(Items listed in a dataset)
++++

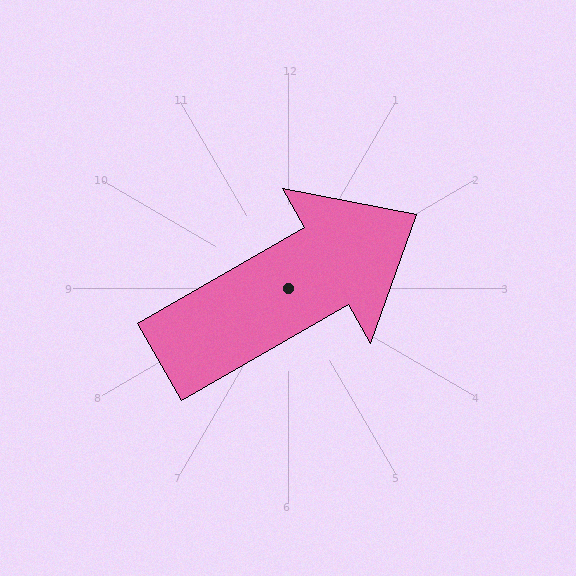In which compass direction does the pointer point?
Northeast.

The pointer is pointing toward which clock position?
Roughly 2 o'clock.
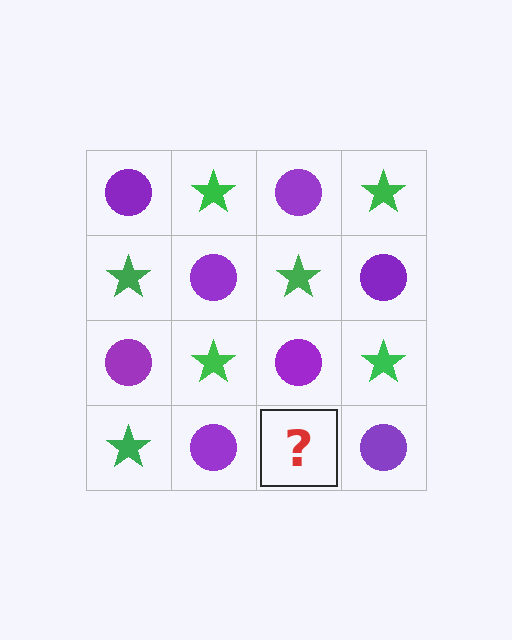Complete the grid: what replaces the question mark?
The question mark should be replaced with a green star.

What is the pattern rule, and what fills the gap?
The rule is that it alternates purple circle and green star in a checkerboard pattern. The gap should be filled with a green star.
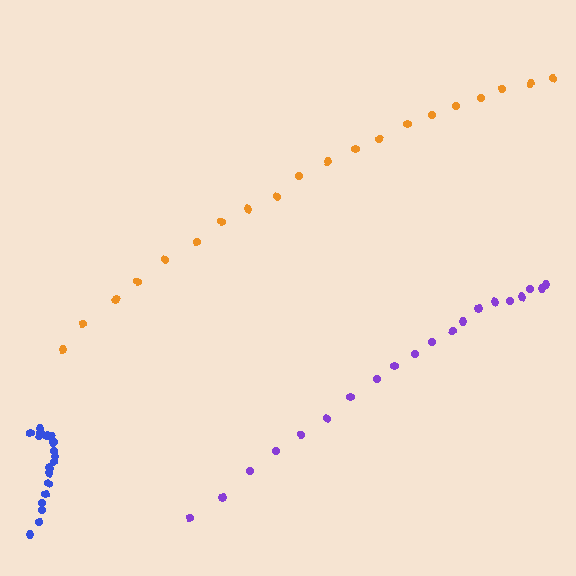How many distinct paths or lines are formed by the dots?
There are 3 distinct paths.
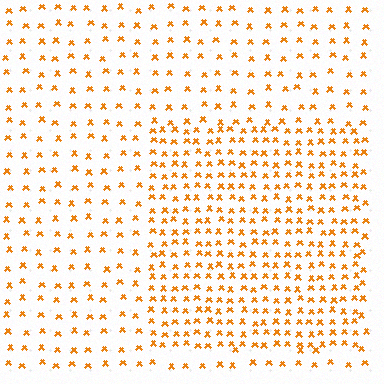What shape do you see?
I see a rectangle.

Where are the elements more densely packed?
The elements are more densely packed inside the rectangle boundary.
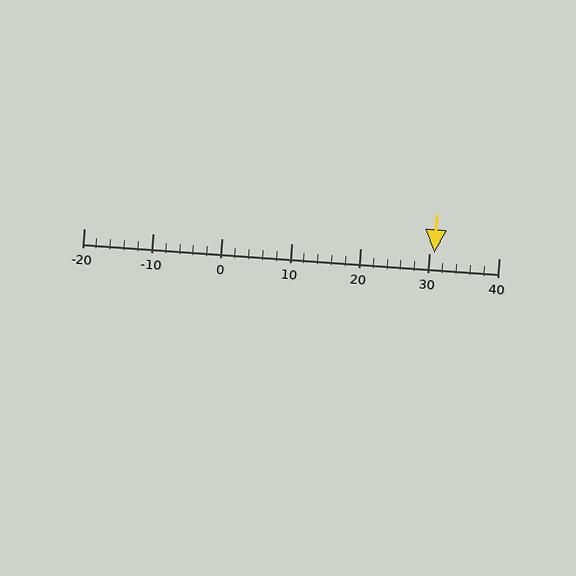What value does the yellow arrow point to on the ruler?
The yellow arrow points to approximately 31.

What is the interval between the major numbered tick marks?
The major tick marks are spaced 10 units apart.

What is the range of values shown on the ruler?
The ruler shows values from -20 to 40.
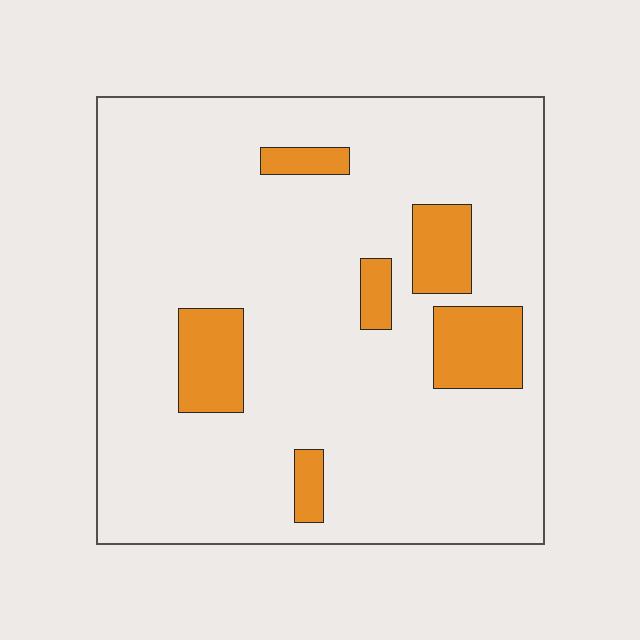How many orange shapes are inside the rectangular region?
6.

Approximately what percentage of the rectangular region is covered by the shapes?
Approximately 15%.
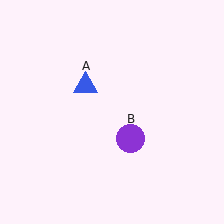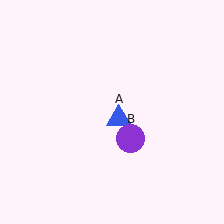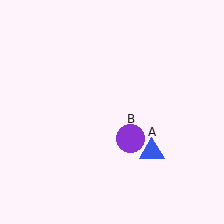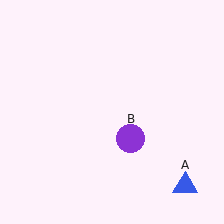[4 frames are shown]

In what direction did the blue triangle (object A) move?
The blue triangle (object A) moved down and to the right.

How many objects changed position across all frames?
1 object changed position: blue triangle (object A).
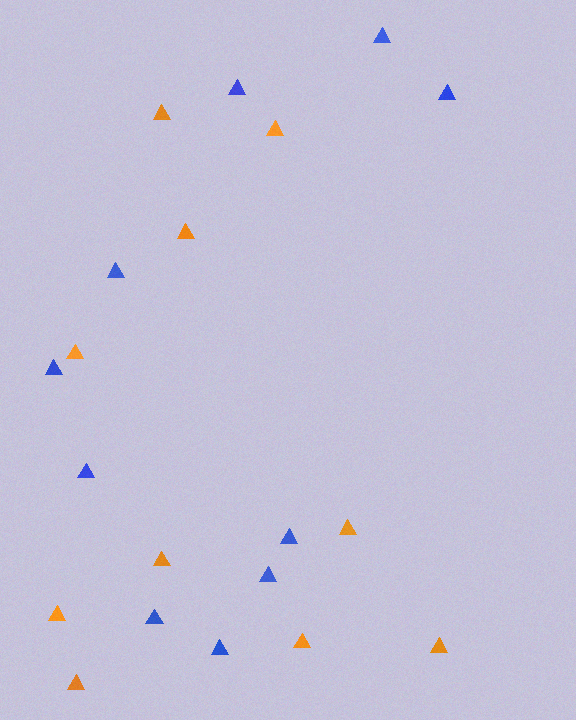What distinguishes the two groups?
There are 2 groups: one group of orange triangles (10) and one group of blue triangles (10).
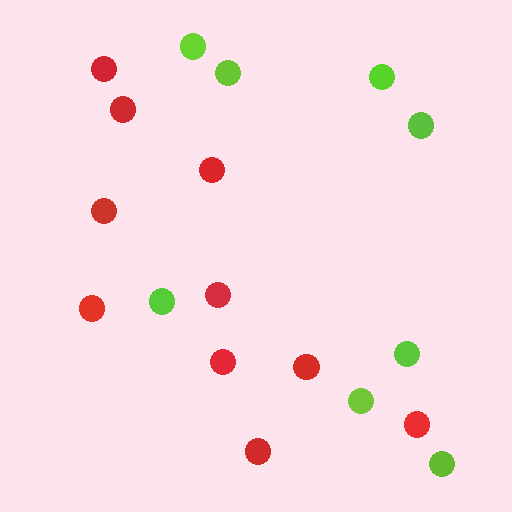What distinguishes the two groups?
There are 2 groups: one group of red circles (10) and one group of lime circles (8).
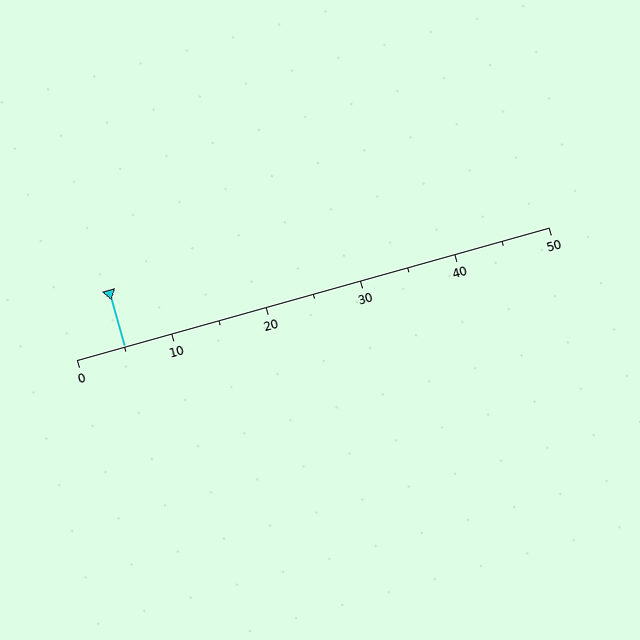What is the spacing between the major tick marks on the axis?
The major ticks are spaced 10 apart.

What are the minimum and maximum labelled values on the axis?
The axis runs from 0 to 50.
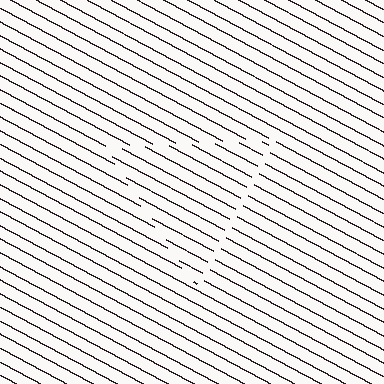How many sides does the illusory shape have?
3 sides — the line-ends trace a triangle.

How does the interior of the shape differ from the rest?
The interior of the shape contains the same grating, shifted by half a period — the contour is defined by the phase discontinuity where line-ends from the inner and outer gratings abut.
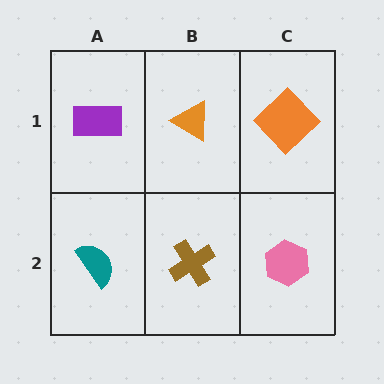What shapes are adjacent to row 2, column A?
A purple rectangle (row 1, column A), a brown cross (row 2, column B).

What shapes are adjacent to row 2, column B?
An orange triangle (row 1, column B), a teal semicircle (row 2, column A), a pink hexagon (row 2, column C).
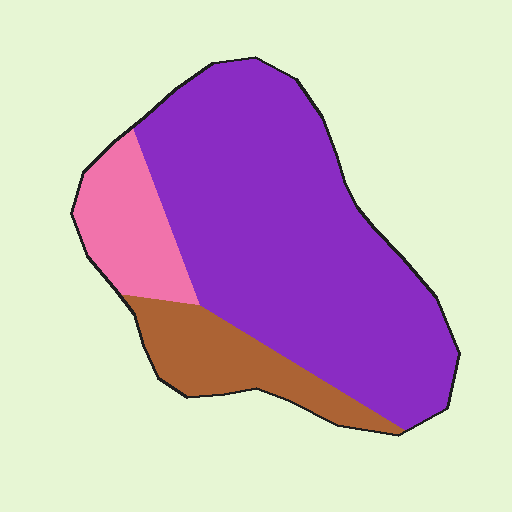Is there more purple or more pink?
Purple.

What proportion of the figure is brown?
Brown takes up about one sixth (1/6) of the figure.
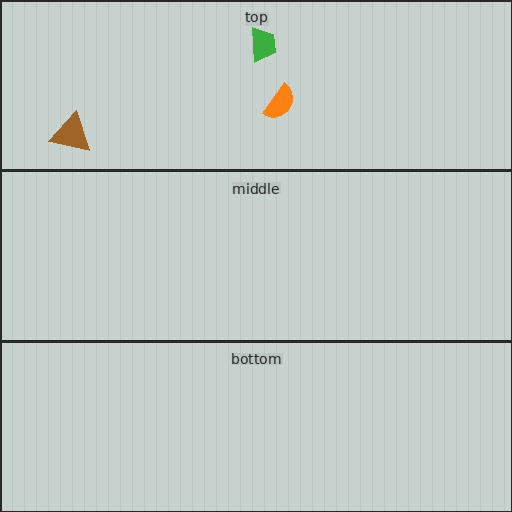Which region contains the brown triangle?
The top region.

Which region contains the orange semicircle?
The top region.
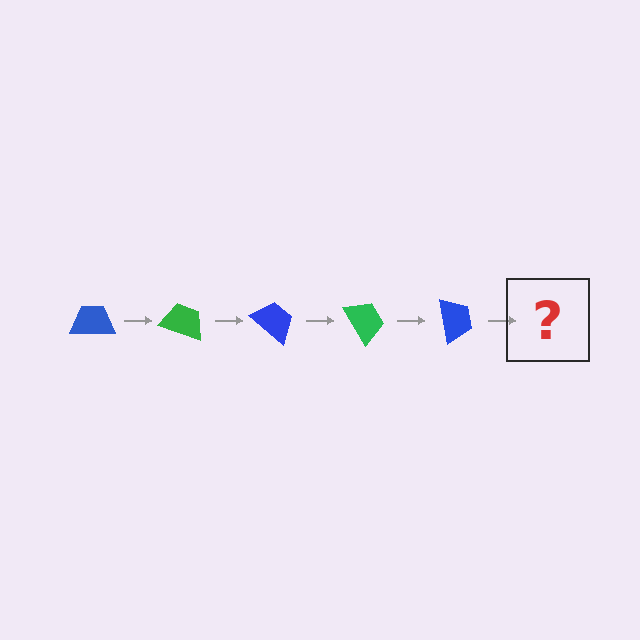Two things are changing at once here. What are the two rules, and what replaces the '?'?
The two rules are that it rotates 20 degrees clockwise each step and the color cycles through blue and green. The '?' should be a green trapezoid, rotated 100 degrees clockwise from the start.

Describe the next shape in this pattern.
It should be a green trapezoid, rotated 100 degrees clockwise from the start.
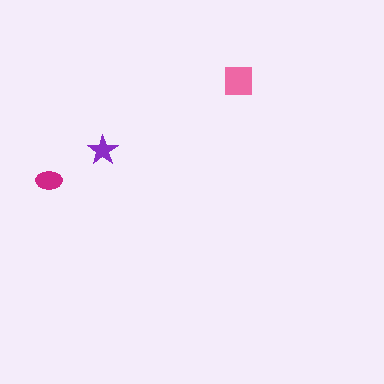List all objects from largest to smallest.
The pink square, the magenta ellipse, the purple star.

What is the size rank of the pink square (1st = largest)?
1st.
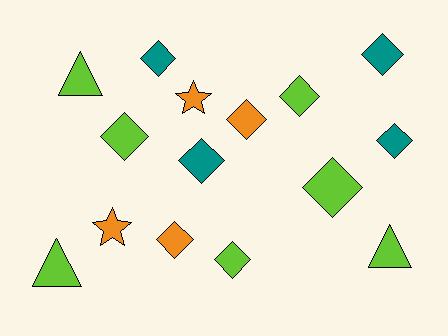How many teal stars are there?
There are no teal stars.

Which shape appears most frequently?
Diamond, with 10 objects.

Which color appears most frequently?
Lime, with 7 objects.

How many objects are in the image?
There are 15 objects.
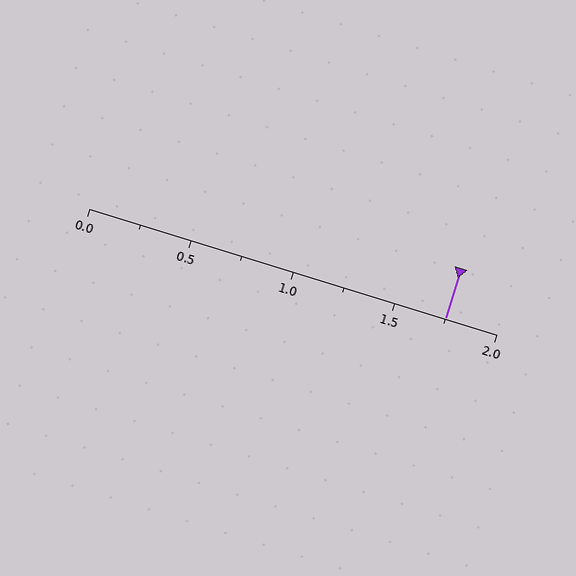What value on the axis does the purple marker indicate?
The marker indicates approximately 1.75.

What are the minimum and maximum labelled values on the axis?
The axis runs from 0.0 to 2.0.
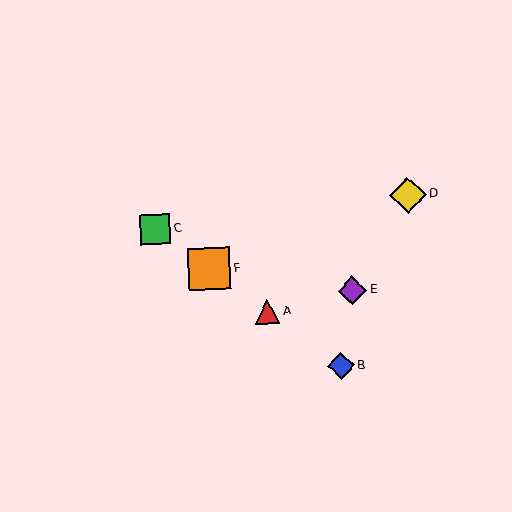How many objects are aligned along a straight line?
4 objects (A, B, C, F) are aligned along a straight line.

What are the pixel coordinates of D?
Object D is at (408, 195).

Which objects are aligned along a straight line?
Objects A, B, C, F are aligned along a straight line.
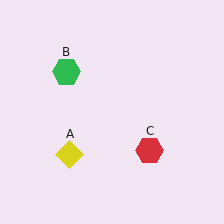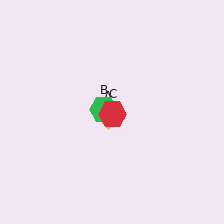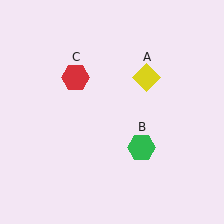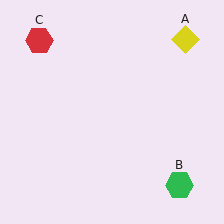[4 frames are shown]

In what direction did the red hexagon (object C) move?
The red hexagon (object C) moved up and to the left.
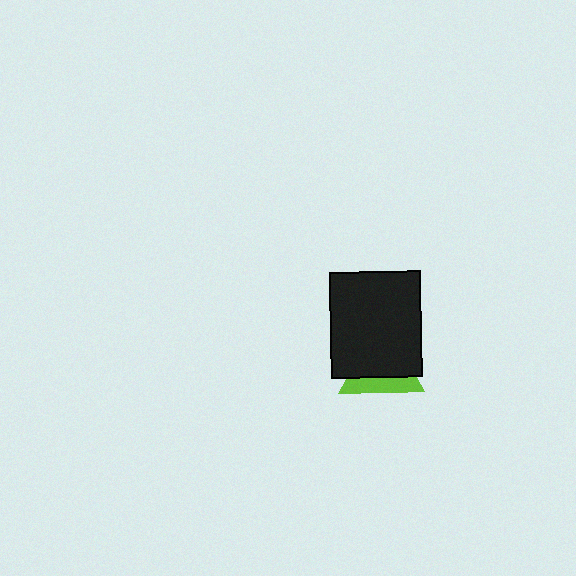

++++

## What is being asked:
Quote every entry exactly, with the pictures omitted.

## Finished task:
In which compass direction does the pointer point?
Northeast.

The pointer is pointing toward which clock position?
Roughly 2 o'clock.
Complete the grid: what replaces the question mark?
The question mark should be replaced with a green star.

What is the pattern rule, and what fills the gap?
The rule is that it alternates purple circle and green star in a checkerboard pattern. The gap should be filled with a green star.
How many distinct paths or lines are formed by the dots?
There are 3 distinct paths.
What shape do you see?
I see a rectangle.

Where are the elements more densely packed?
The elements are more densely packed inside the rectangle boundary.
What value does the yellow arrow point to on the ruler?
The yellow arrow points to approximately 31.

What is the interval between the major numbered tick marks?
The major tick marks are spaced 10 units apart.

What is the range of values shown on the ruler?
The ruler shows values from -20 to 40.
How many orange shapes are inside the rectangular region?
6.

Approximately what percentage of the rectangular region is covered by the shapes?
Approximately 15%.
[4 frames are shown]

In what direction did the blue triangle (object A) move?
The blue triangle (object A) moved down and to the right.

How many objects changed position across all frames?
1 object changed position: blue triangle (object A).
What distinguishes the two groups?
There are 2 groups: one group of orange triangles (10) and one group of blue triangles (10).
What distinguishes the two groups?
There are 2 groups: one group of red circles (10) and one group of lime circles (8).
What is the spacing between the major tick marks on the axis?
The major ticks are spaced 10 apart.

What are the minimum and maximum labelled values on the axis?
The axis runs from 0 to 50.
How many sides does the illusory shape have?
3 sides — the line-ends trace a triangle.

How does the interior of the shape differ from the rest?
The interior of the shape contains the same grating, shifted by half a period — the contour is defined by the phase discontinuity where line-ends from the inner and outer gratings abut.
What shapes are adjacent to row 2, column A?
A purple rectangle (row 1, column A), a brown cross (row 2, column B).

What shapes are adjacent to row 2, column B?
An orange triangle (row 1, column B), a teal semicircle (row 2, column A), a pink hexagon (row 2, column C).
Is there more purple or more pink?
Purple.

What proportion of the figure is brown?
Brown takes up about one sixth (1/6) of the figure.
Which region contains the brown triangle?
The top region.

Which region contains the orange semicircle?
The top region.
Two things are changing at once here. What are the two rules, and what replaces the '?'?
The two rules are that it rotates 20 degrees clockwise each step and the color cycles through blue and green. The '?' should be a green trapezoid, rotated 100 degrees clockwise from the start.

Describe the next shape in this pattern.
It should be a green trapezoid, rotated 100 degrees clockwise from the start.
List all objects from largest to smallest.
The pink square, the magenta ellipse, the purple star.

What is the size rank of the pink square (1st = largest)?
1st.
How many teal stars are there?
There are no teal stars.

Which shape appears most frequently?
Diamond, with 10 objects.

Which color appears most frequently?
Lime, with 7 objects.

How many objects are in the image?
There are 15 objects.
What value on the axis does the purple marker indicate?
The marker indicates approximately 1.75.

What are the minimum and maximum labelled values on the axis?
The axis runs from 0.0 to 2.0.
How many objects are aligned along a straight line?
4 objects (A, B, C, F) are aligned along a straight line.

What are the pixel coordinates of D?
Object D is at (408, 195).

Which objects are aligned along a straight line?
Objects A, B, C, F are aligned along a straight line.
[4 frames are shown]

In what direction did the red hexagon (object C) move?
The red hexagon (object C) moved up and to the left.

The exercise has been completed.